TASK TO CARRY OUT: Take the line containing "Which is larger, the magenta triangle or the teal" and all lines after it, through the end of the material, and repeat them exactly, pictures left out.

Collection entries
(begin)

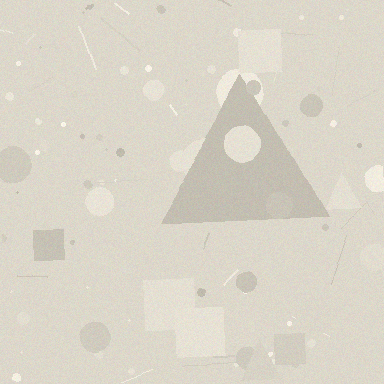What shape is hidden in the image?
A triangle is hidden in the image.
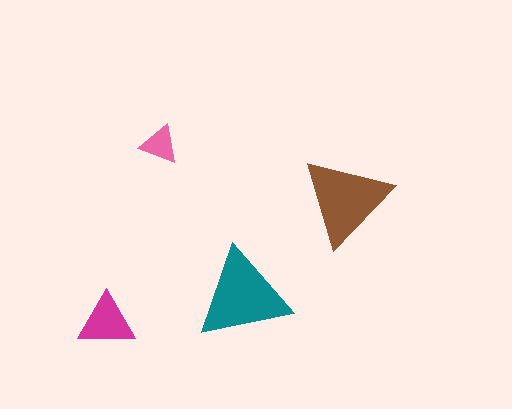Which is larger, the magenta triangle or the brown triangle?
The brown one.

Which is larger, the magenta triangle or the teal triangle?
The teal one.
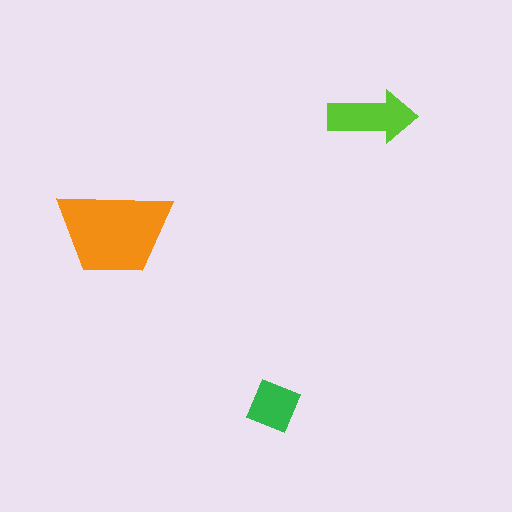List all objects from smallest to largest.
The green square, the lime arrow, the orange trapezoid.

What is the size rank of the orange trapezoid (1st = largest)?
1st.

(end)

ANSWER TO THE PROBLEM:
Which is larger, the magenta triangle or the teal triangle?
The teal one.
List all objects from smallest to largest.
The green square, the lime arrow, the orange trapezoid.

What is the size rank of the orange trapezoid (1st = largest)?
1st.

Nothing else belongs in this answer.